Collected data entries
<<<<
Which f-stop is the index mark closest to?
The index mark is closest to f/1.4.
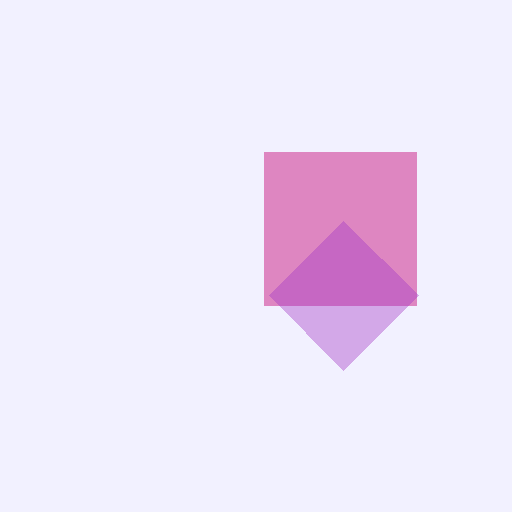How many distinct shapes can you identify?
There are 2 distinct shapes: a magenta square, a purple diamond.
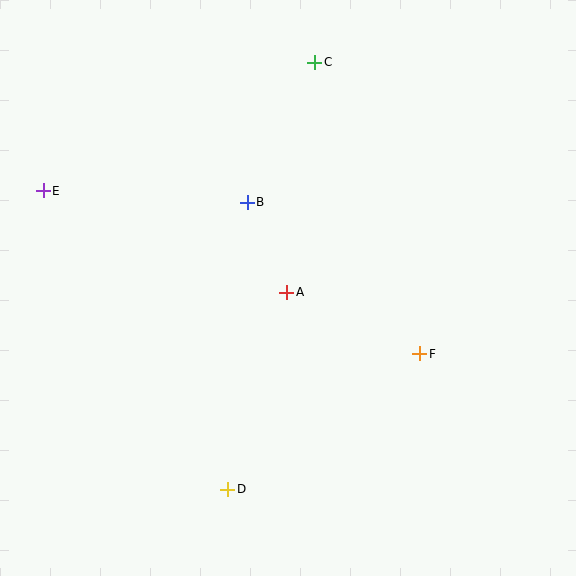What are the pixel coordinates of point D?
Point D is at (228, 489).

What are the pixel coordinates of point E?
Point E is at (43, 191).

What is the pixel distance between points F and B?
The distance between F and B is 230 pixels.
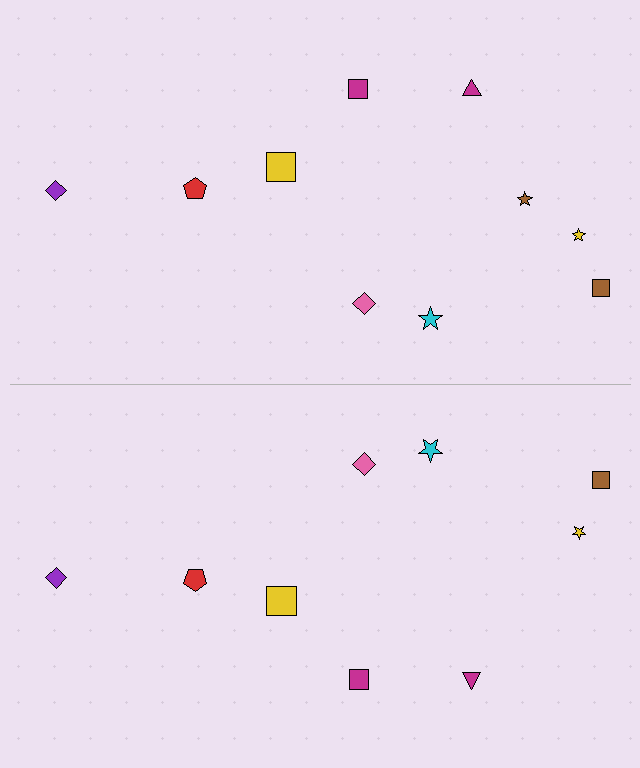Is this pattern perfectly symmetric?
No, the pattern is not perfectly symmetric. A brown star is missing from the bottom side.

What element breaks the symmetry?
A brown star is missing from the bottom side.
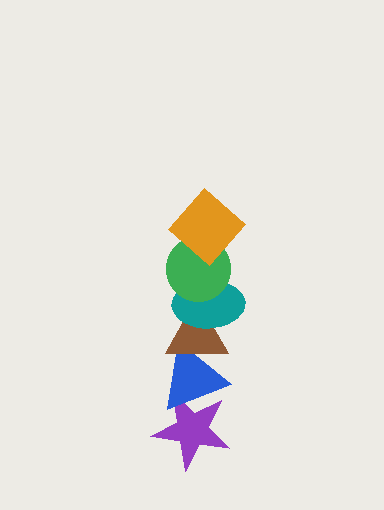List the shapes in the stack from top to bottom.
From top to bottom: the orange diamond, the green circle, the teal ellipse, the brown triangle, the blue triangle, the purple star.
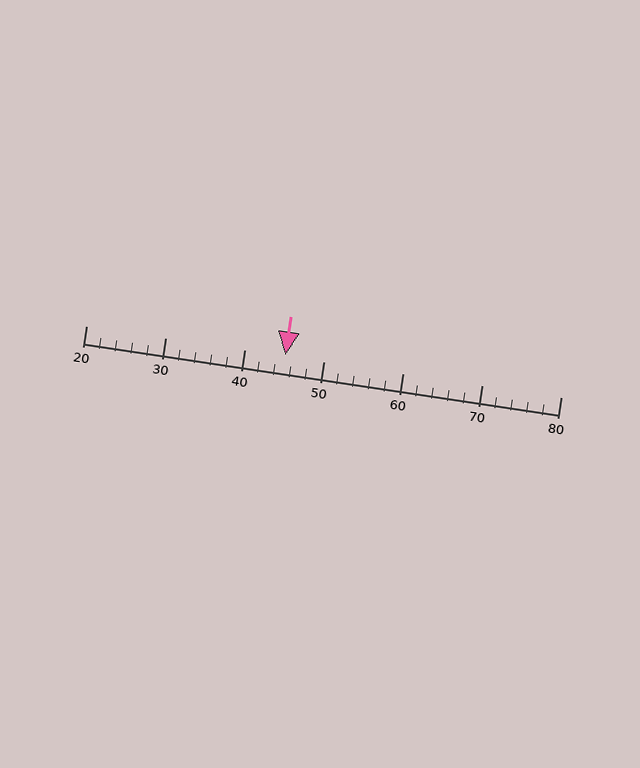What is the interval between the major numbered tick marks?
The major tick marks are spaced 10 units apart.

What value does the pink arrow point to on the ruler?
The pink arrow points to approximately 45.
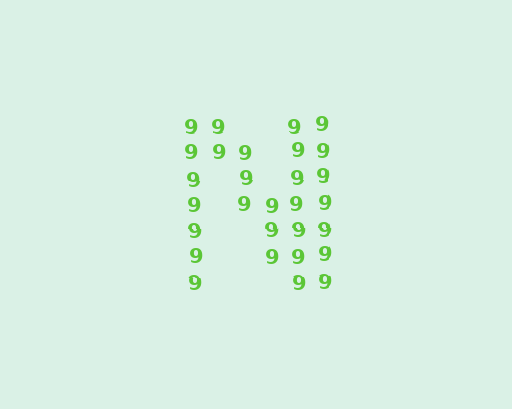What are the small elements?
The small elements are digit 9's.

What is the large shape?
The large shape is the letter N.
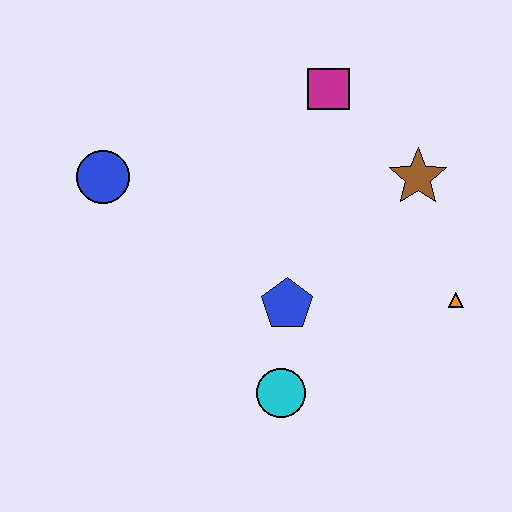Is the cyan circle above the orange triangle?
No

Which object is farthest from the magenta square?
The cyan circle is farthest from the magenta square.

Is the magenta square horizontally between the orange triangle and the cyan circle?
Yes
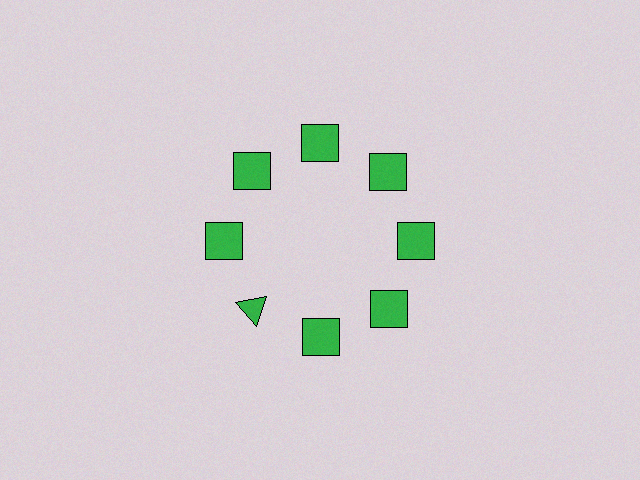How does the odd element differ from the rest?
It has a different shape: triangle instead of square.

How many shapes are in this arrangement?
There are 8 shapes arranged in a ring pattern.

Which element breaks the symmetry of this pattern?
The green triangle at roughly the 8 o'clock position breaks the symmetry. All other shapes are green squares.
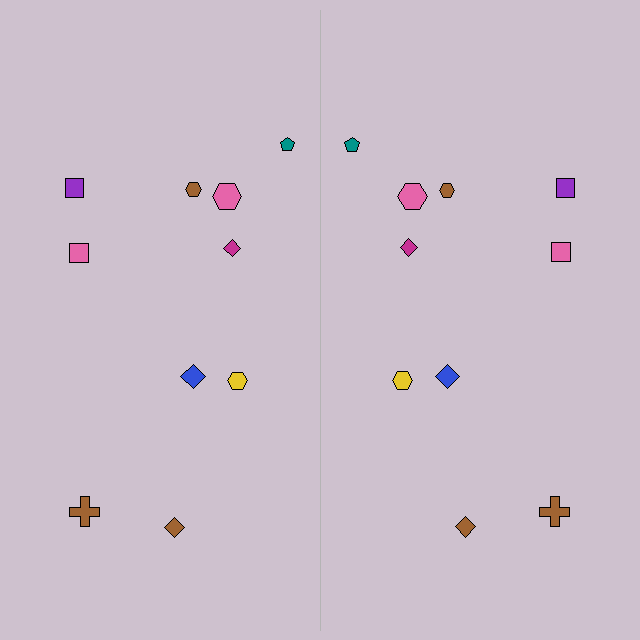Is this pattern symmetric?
Yes, this pattern has bilateral (reflection) symmetry.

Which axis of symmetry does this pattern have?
The pattern has a vertical axis of symmetry running through the center of the image.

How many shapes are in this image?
There are 20 shapes in this image.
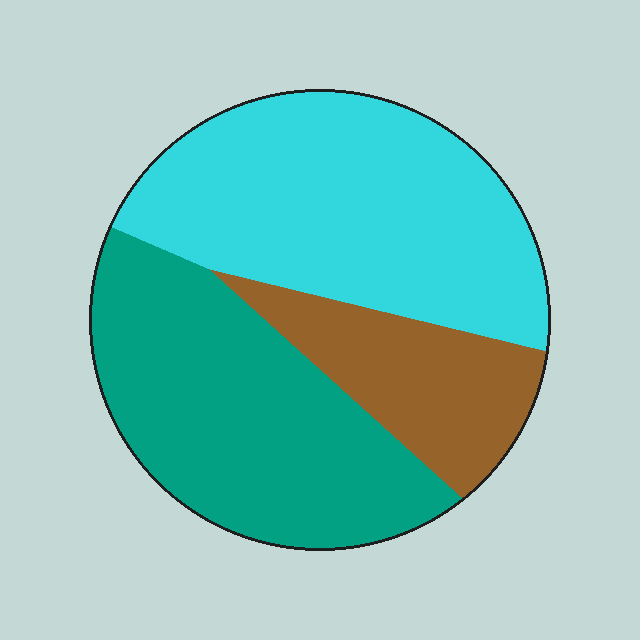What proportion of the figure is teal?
Teal covers about 40% of the figure.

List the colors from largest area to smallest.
From largest to smallest: cyan, teal, brown.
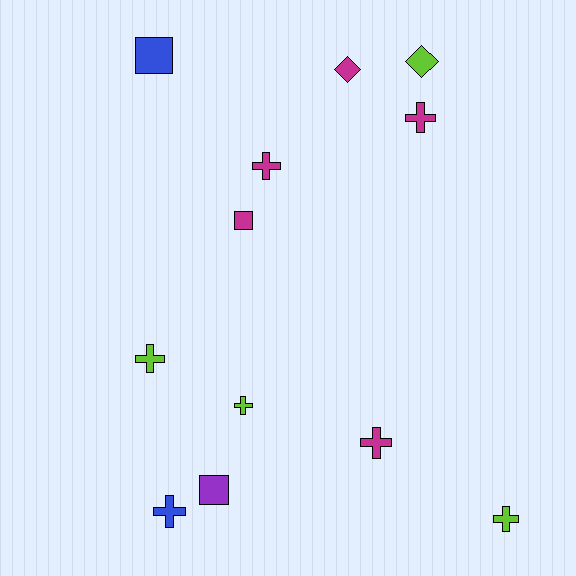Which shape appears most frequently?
Cross, with 7 objects.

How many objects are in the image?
There are 12 objects.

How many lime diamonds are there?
There is 1 lime diamond.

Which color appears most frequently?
Magenta, with 5 objects.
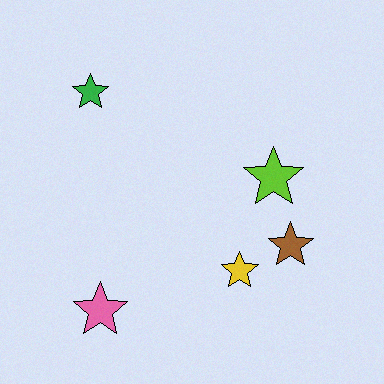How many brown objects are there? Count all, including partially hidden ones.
There is 1 brown object.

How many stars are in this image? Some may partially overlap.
There are 5 stars.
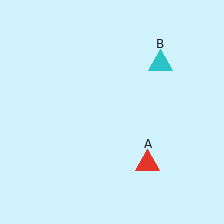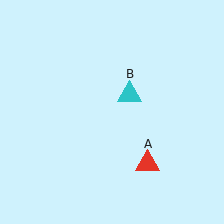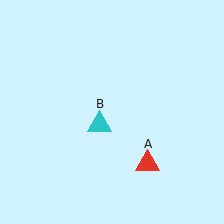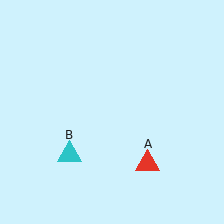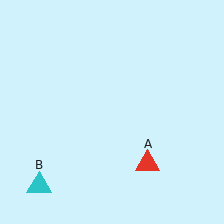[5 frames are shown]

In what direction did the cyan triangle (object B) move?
The cyan triangle (object B) moved down and to the left.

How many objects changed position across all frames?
1 object changed position: cyan triangle (object B).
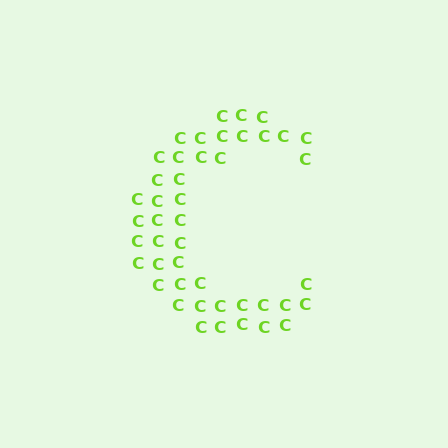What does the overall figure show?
The overall figure shows the letter C.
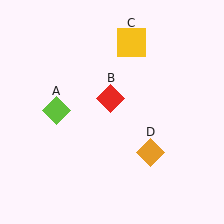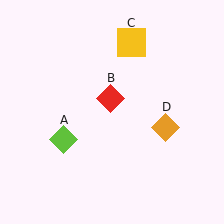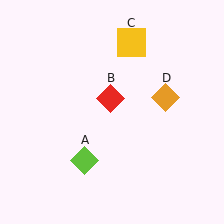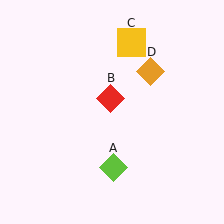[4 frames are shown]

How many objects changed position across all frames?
2 objects changed position: lime diamond (object A), orange diamond (object D).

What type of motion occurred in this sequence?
The lime diamond (object A), orange diamond (object D) rotated counterclockwise around the center of the scene.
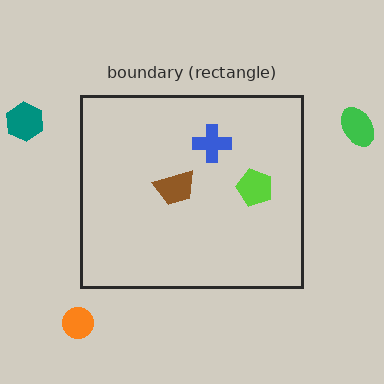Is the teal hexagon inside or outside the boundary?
Outside.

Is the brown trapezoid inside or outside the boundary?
Inside.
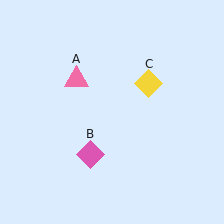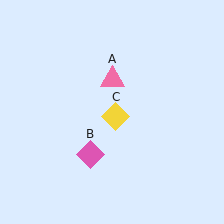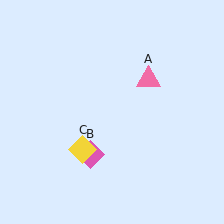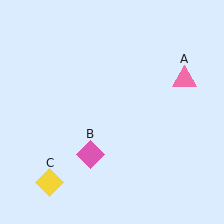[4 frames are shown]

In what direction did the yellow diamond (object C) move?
The yellow diamond (object C) moved down and to the left.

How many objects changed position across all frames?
2 objects changed position: pink triangle (object A), yellow diamond (object C).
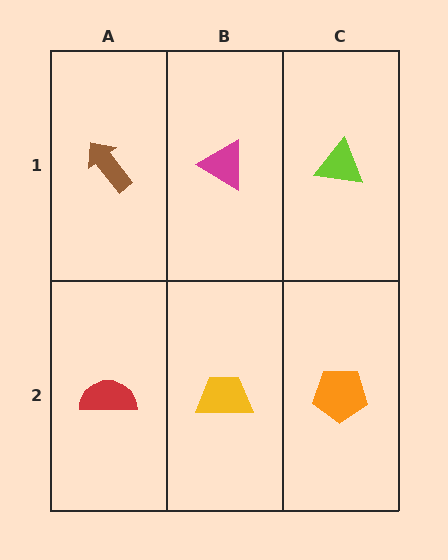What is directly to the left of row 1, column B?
A brown arrow.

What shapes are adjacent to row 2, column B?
A magenta triangle (row 1, column B), a red semicircle (row 2, column A), an orange pentagon (row 2, column C).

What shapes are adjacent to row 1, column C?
An orange pentagon (row 2, column C), a magenta triangle (row 1, column B).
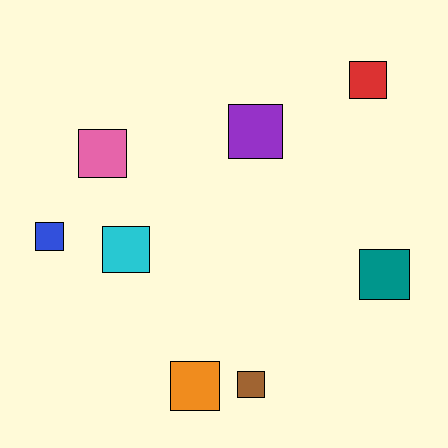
>>>>
* [Short problem]: Make an exact copy of the records shown above, without the pictures.

* [Response]:
Which f-stop is the index mark closest to?
The index mark is closest to f/1.4.
How many distinct shapes can you identify?
There are 2 distinct shapes: a magenta square, a purple diamond.
What are the pixel coordinates of point D?
Point D is at (228, 489).

What are the pixel coordinates of point E?
Point E is at (43, 191).

What is the pixel distance between points F and B?
The distance between F and B is 230 pixels.
Is this pattern perfectly symmetric?
No, the pattern is not perfectly symmetric. A brown star is missing from the bottom side.

What element breaks the symmetry?
A brown star is missing from the bottom side.
List the shapes in the stack from top to bottom.
From top to bottom: the orange diamond, the green circle, the teal ellipse, the brown triangle, the blue triangle, the purple star.
What is the interval between the major numbered tick marks?
The major tick marks are spaced 10 units apart.

What value does the pink arrow point to on the ruler?
The pink arrow points to approximately 45.
What are the small elements?
The small elements are digit 9's.

What is the large shape?
The large shape is the letter N.
Is the cyan circle above the orange triangle?
No

Which object is farthest from the magenta square?
The cyan circle is farthest from the magenta square.

Is the magenta square horizontally between the orange triangle and the cyan circle?
Yes
How does the odd element differ from the rest?
It has a different shape: triangle instead of square.

How many shapes are in this arrangement?
There are 8 shapes arranged in a ring pattern.

Which element breaks the symmetry of this pattern?
The green triangle at roughly the 8 o'clock position breaks the symmetry. All other shapes are green squares.
Is this pattern symmetric?
Yes, this pattern has bilateral (reflection) symmetry.

Which axis of symmetry does this pattern have?
The pattern has a vertical axis of symmetry running through the center of the image.

How many shapes are in this image?
There are 20 shapes in this image.
What proportion of the figure is teal?
Teal covers about 40% of the figure.

List the colors from largest area to smallest.
From largest to smallest: cyan, teal, brown.
Which shape appears most frequently?
Cross, with 7 objects.

How many objects are in the image?
There are 12 objects.

How many lime diamonds are there?
There is 1 lime diamond.

Which color appears most frequently?
Magenta, with 5 objects.
How many brown objects are there? Count all, including partially hidden ones.
There is 1 brown object.

How many stars are in this image? Some may partially overlap.
There are 5 stars.
[5 frames are shown]

In what direction did the cyan triangle (object B) move?
The cyan triangle (object B) moved down and to the left.

How many objects changed position across all frames?
1 object changed position: cyan triangle (object B).
What does the overall figure show?
The overall figure shows the letter C.
[4 frames are shown]

How many objects changed position across all frames?
2 objects changed position: lime diamond (object A), orange diamond (object D).

What type of motion occurred in this sequence?
The lime diamond (object A), orange diamond (object D) rotated counterclockwise around the center of the scene.
Is the teal hexagon inside or outside the boundary?
Outside.

Is the brown trapezoid inside or outside the boundary?
Inside.
[4 frames are shown]

In what direction did the yellow diamond (object C) move?
The yellow diamond (object C) moved down and to the left.

How many objects changed position across all frames?
2 objects changed position: pink triangle (object A), yellow diamond (object C).
What is directly to the left of row 1, column B?
A brown arrow.

What shapes are adjacent to row 2, column B?
A magenta triangle (row 1, column B), a red semicircle (row 2, column A), an orange pentagon (row 2, column C).

What shapes are adjacent to row 1, column C?
An orange pentagon (row 2, column C), a magenta triangle (row 1, column B).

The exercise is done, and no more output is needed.